Pictures appear in the records below; write out everything else exactly.

• _Stored records_
START

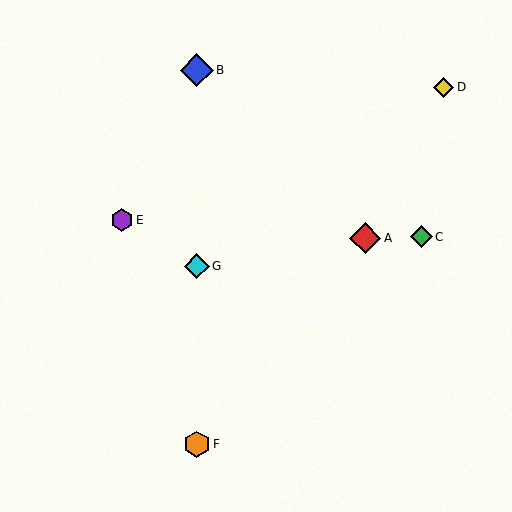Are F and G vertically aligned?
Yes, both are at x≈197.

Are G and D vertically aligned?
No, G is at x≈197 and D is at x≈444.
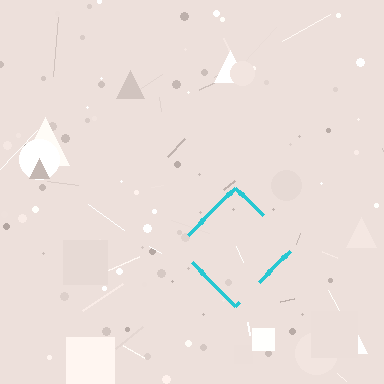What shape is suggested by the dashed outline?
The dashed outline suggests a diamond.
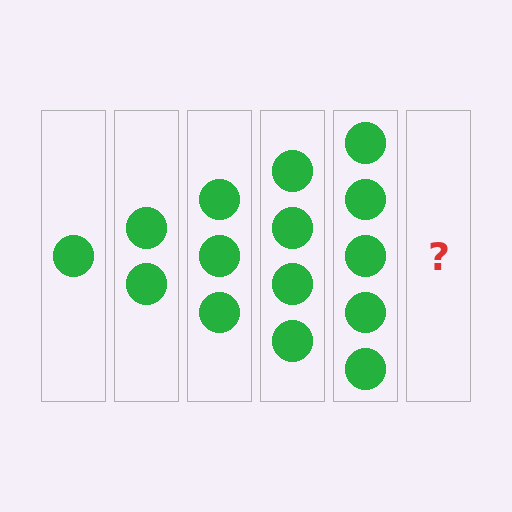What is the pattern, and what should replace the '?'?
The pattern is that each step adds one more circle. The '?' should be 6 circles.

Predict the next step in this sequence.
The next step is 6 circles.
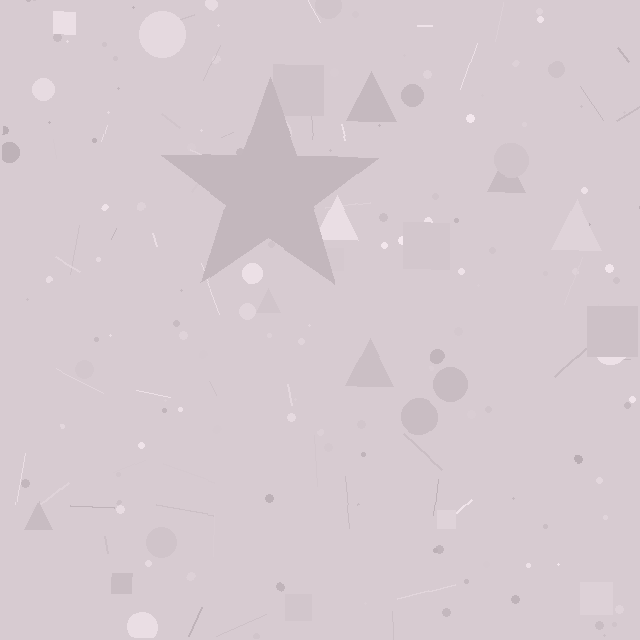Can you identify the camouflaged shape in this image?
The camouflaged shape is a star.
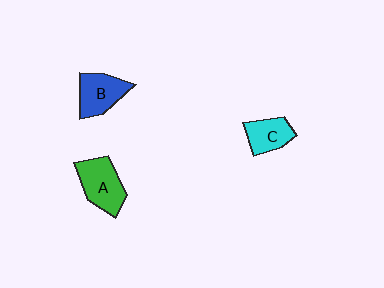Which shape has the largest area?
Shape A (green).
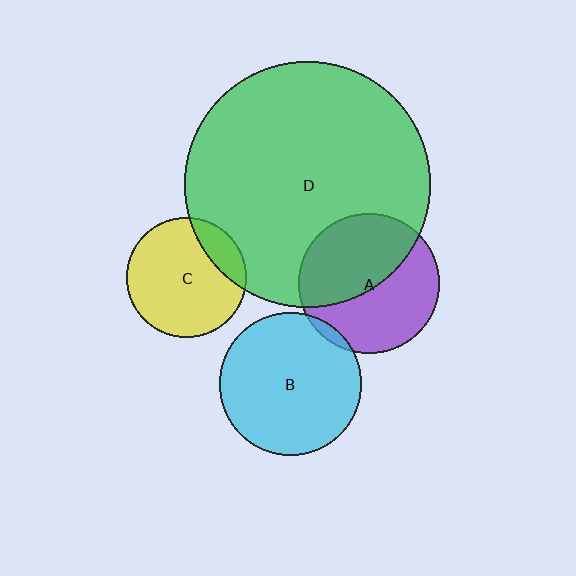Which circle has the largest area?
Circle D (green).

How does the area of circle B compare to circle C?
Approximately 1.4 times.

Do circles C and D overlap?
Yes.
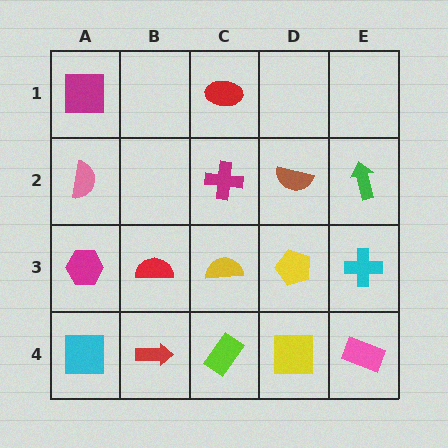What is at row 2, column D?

END

• _ANSWER TO THIS TASK_
Are F and G vertically aligned?
Yes, both are at x≈197.

Are G and D vertically aligned?
No, G is at x≈197 and D is at x≈444.
What shape is suggested by the dashed outline?
The dashed outline suggests a diamond.
What is the pattern, and what should replace the '?'?
The pattern is that each step adds one more circle. The '?' should be 6 circles.

Predict the next step in this sequence.
The next step is 6 circles.
Can you identify the camouflaged shape in this image?
The camouflaged shape is a star.
Which shape has the largest area?
Shape A (green).
Which circle has the largest area?
Circle D (green).

How does the area of circle B compare to circle C?
Approximately 1.4 times.

Do circles C and D overlap?
Yes.
What is at row 2, column D?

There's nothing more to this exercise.